WHAT IS ASKED:
Make an exact copy of the data below, leaving out every picture.

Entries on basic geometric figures
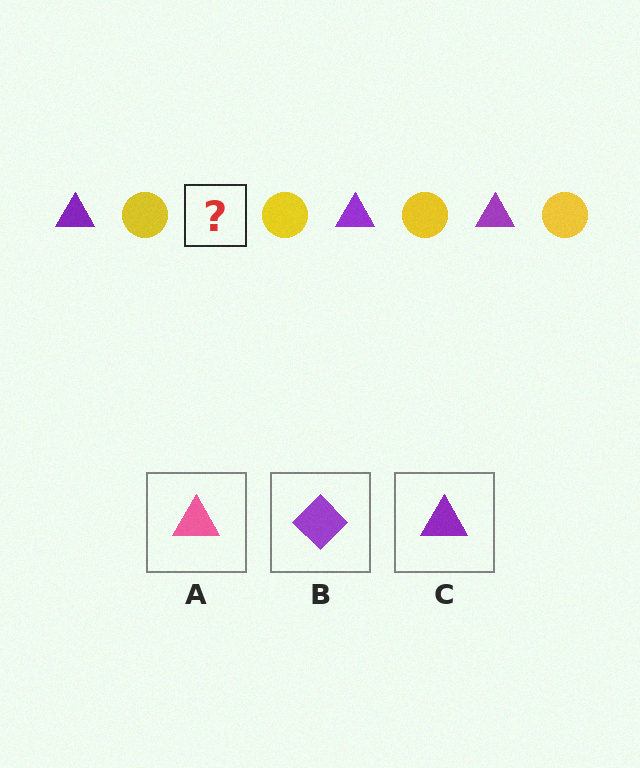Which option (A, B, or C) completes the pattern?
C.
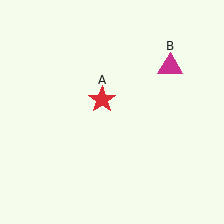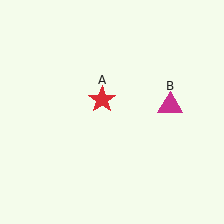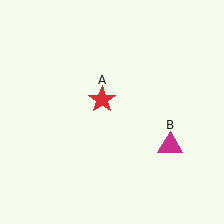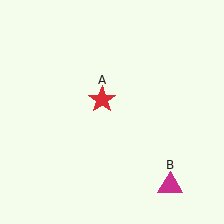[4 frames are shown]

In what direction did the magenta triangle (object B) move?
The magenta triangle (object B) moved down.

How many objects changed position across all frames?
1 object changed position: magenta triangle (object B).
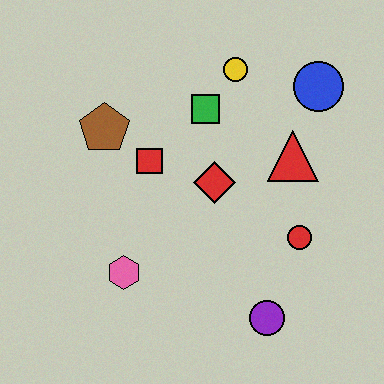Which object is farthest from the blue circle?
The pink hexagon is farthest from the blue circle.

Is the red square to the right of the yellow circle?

RESPONSE FOR THIS EXERCISE:
Which option (A, B, or C) completes the pattern?
C.
[4 frames are shown]

In what direction did the magenta triangle (object B) move?
The magenta triangle (object B) moved down.

How many objects changed position across all frames?
1 object changed position: magenta triangle (object B).
Which object is farthest from the blue circle?
The pink hexagon is farthest from the blue circle.

Is the red square to the right of the yellow circle?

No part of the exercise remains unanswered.